### REQUIRED TASK
Below are some entries. Transcribe the lines from the one holding "How does the" to the one holding "[4 frames are shown]", inclusive, but not the pictures among them.

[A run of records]
---*---

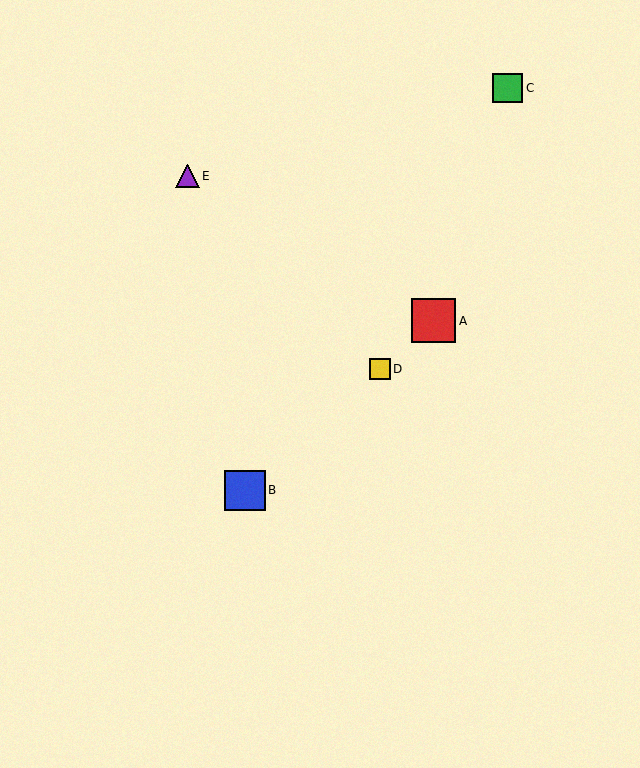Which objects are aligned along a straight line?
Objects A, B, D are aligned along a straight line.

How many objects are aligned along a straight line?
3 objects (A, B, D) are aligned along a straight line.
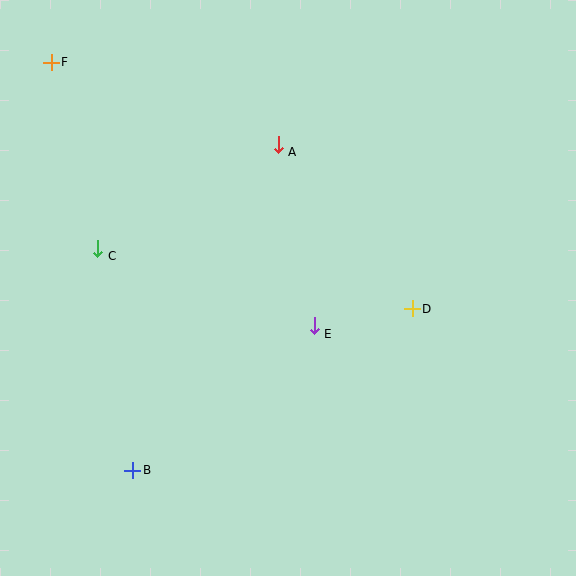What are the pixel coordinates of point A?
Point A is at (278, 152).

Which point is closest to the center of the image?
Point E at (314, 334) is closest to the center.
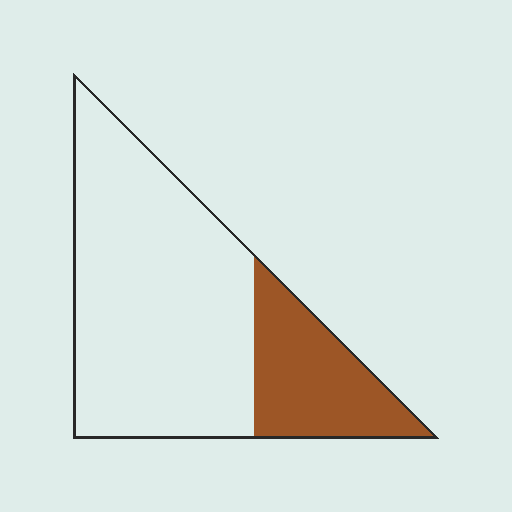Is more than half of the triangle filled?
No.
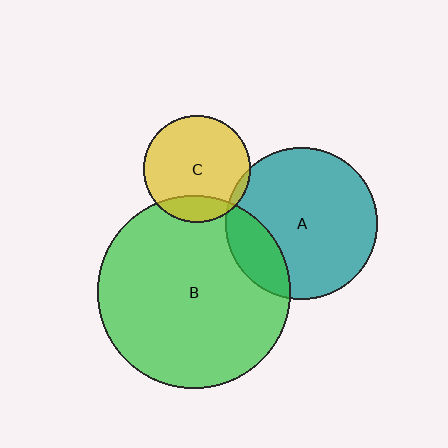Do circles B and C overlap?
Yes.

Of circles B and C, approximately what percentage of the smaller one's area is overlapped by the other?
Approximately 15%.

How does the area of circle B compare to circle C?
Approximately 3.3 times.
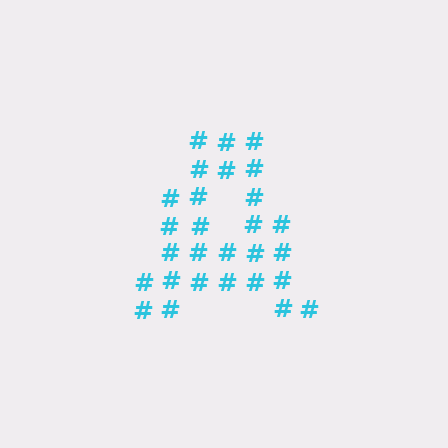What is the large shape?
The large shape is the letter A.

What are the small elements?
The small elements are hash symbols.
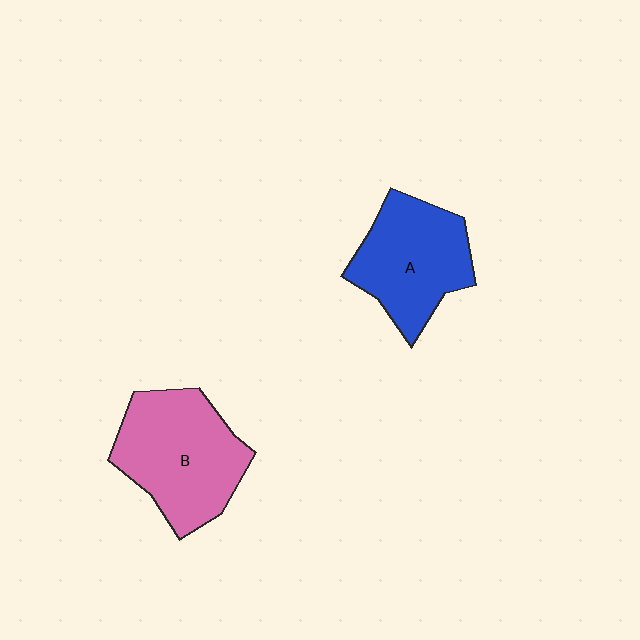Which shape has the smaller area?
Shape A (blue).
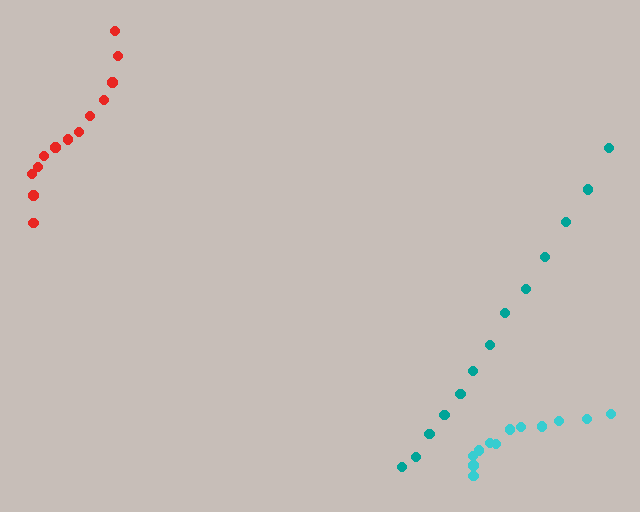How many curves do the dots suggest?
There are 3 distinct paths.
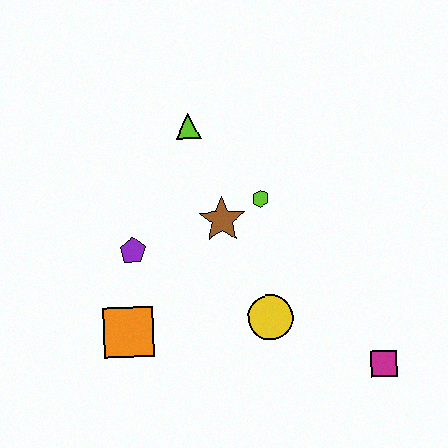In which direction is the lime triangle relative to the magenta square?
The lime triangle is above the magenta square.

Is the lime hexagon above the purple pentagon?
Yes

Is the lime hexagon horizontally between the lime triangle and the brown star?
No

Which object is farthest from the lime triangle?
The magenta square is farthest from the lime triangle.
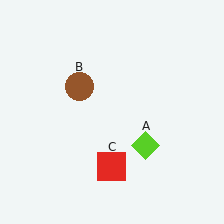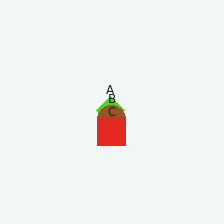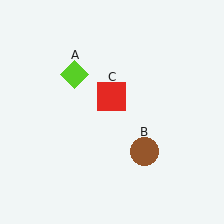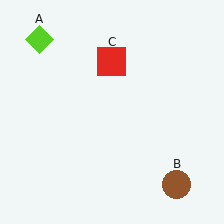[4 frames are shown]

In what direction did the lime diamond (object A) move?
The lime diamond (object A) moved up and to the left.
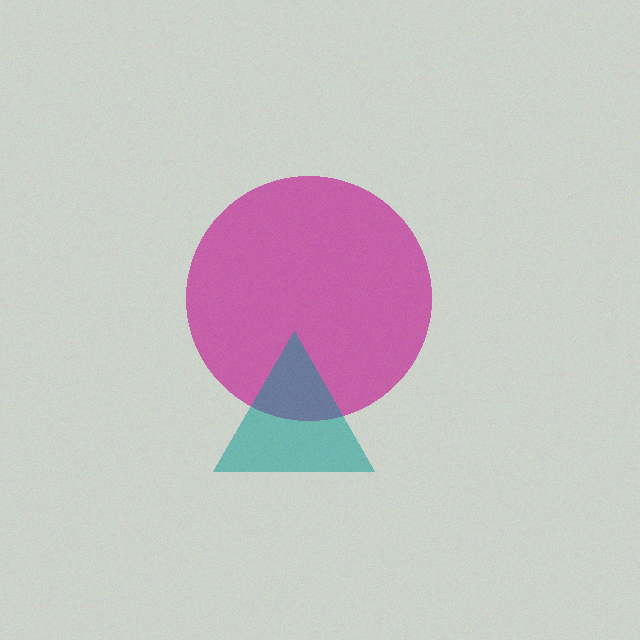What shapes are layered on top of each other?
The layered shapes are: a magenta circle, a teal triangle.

---*---

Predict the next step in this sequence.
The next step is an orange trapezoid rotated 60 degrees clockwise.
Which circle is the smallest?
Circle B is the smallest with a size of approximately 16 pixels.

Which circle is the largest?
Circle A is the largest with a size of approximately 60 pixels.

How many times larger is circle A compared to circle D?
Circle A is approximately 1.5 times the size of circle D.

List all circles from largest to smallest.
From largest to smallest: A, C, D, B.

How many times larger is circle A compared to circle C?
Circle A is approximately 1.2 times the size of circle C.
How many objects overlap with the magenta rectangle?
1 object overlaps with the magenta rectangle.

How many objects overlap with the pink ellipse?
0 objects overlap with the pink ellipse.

---*---

### SOLUTION TO THIS PROBLEM
How does the area of circle B compare to circle C?
Approximately 3.3 times.
What is the large shape?
The large shape is the letter A.

What are the small elements?
The small elements are hash symbols.
Which shape has the smaller area?
Shape A (blue).
How many curves do the dots suggest?
There are 3 distinct paths.
In which direction is the lime triangle relative to the magenta square?
The lime triangle is above the magenta square.

Is the lime hexagon above the purple pentagon?
Yes

Is the lime hexagon horizontally between the lime triangle and the brown star?
No

Which object is farthest from the lime triangle?
The magenta square is farthest from the lime triangle.
[4 frames are shown]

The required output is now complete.